Instruction - Repeat the span of the entries below that starts at the line with "What shape is hidden in the image?" and ends at the line with "[4 frames are shown]", nothing more. Skip the pictures.

Questions about figures and their features:
▬▬▬▬▬▬
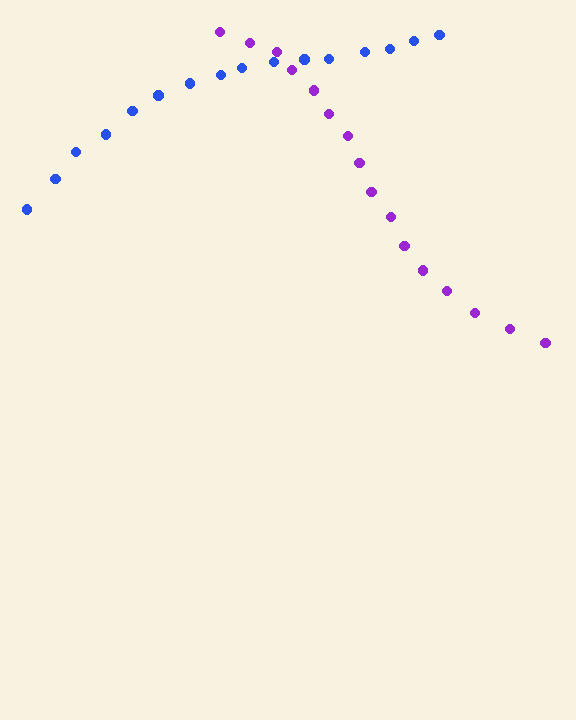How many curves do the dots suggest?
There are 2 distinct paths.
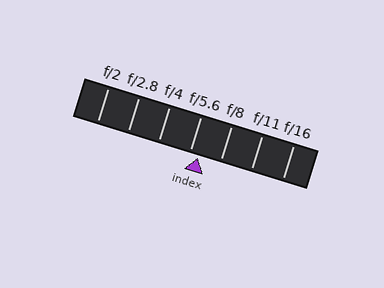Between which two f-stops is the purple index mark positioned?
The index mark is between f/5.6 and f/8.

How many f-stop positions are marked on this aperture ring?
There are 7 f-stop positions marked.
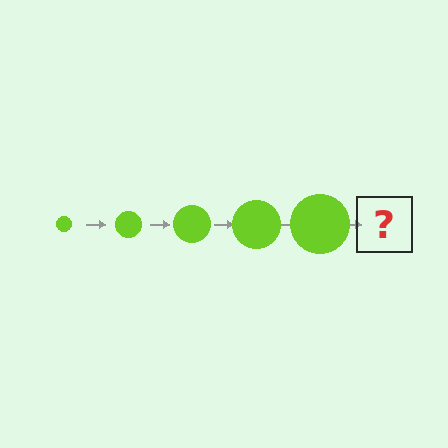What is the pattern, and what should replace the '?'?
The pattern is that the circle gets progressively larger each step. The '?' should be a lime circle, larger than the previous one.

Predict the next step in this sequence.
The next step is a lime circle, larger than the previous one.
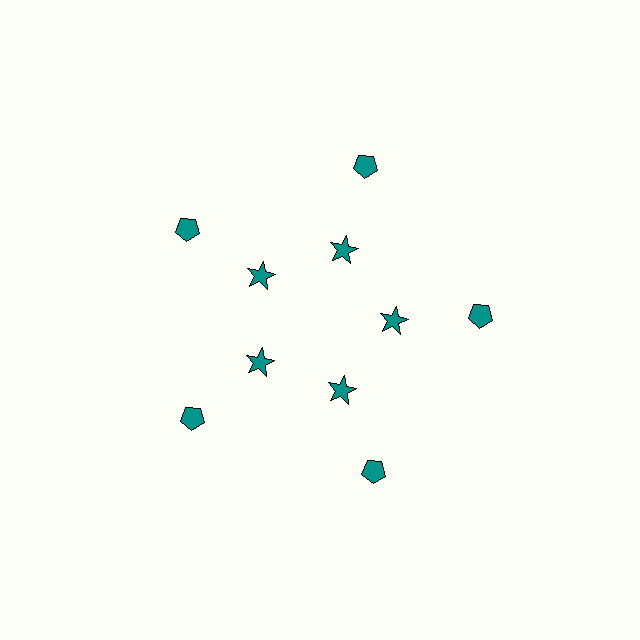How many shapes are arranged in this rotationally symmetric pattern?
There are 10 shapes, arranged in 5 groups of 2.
▬▬▬▬▬▬
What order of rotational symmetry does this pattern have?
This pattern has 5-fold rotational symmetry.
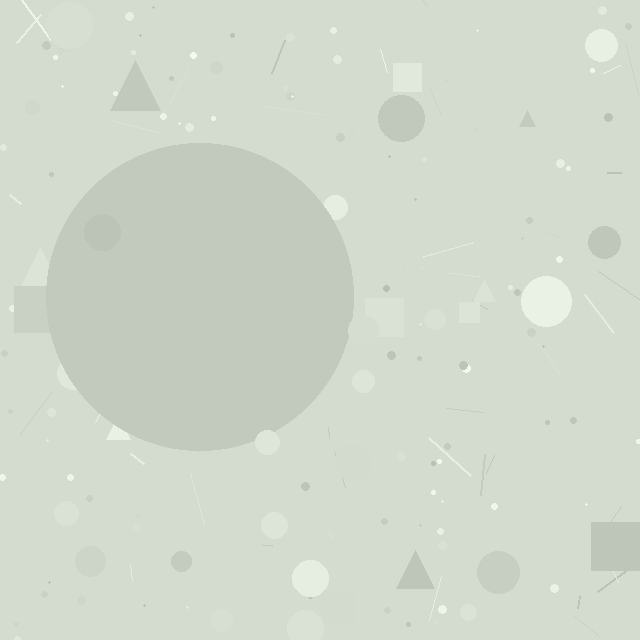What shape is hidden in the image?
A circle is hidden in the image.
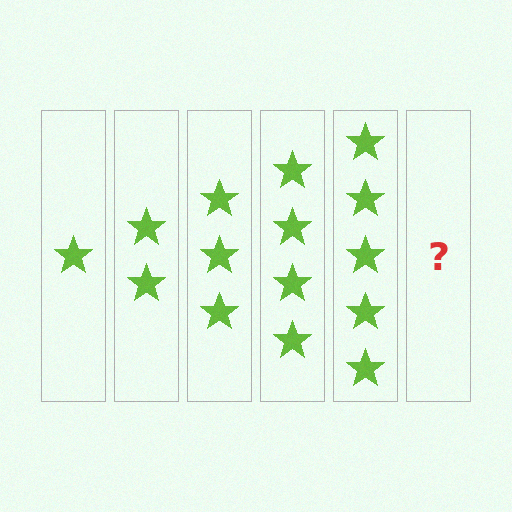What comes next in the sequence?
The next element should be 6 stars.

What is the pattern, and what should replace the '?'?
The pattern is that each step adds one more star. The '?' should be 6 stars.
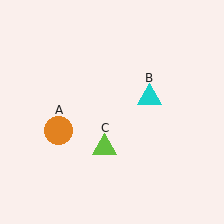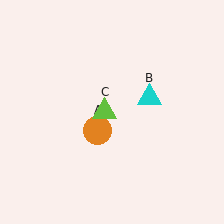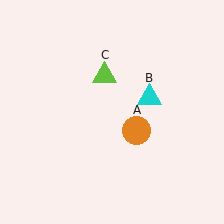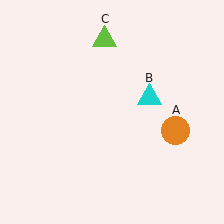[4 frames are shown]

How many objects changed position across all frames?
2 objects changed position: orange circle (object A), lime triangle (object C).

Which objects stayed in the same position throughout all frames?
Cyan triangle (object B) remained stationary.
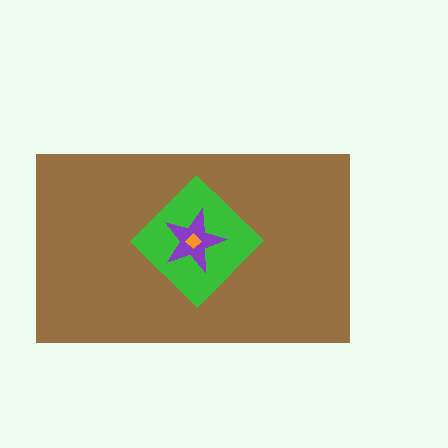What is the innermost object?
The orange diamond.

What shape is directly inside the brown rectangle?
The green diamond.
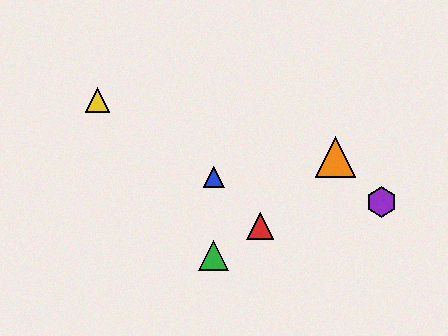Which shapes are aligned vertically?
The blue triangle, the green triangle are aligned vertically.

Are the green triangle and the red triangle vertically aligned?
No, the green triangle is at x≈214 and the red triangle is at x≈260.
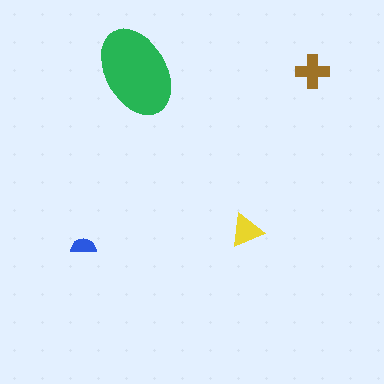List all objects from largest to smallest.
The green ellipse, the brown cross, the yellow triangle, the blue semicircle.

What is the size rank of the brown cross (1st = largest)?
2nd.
▬▬▬▬▬▬
Answer -
What shape is hidden in the image?
A circle is hidden in the image.
What comes next in the sequence?
The next element should be 6 stars.

What is the pattern, and what should replace the '?'?
The pattern is that each step adds one more star. The '?' should be 6 stars.
[4 frames are shown]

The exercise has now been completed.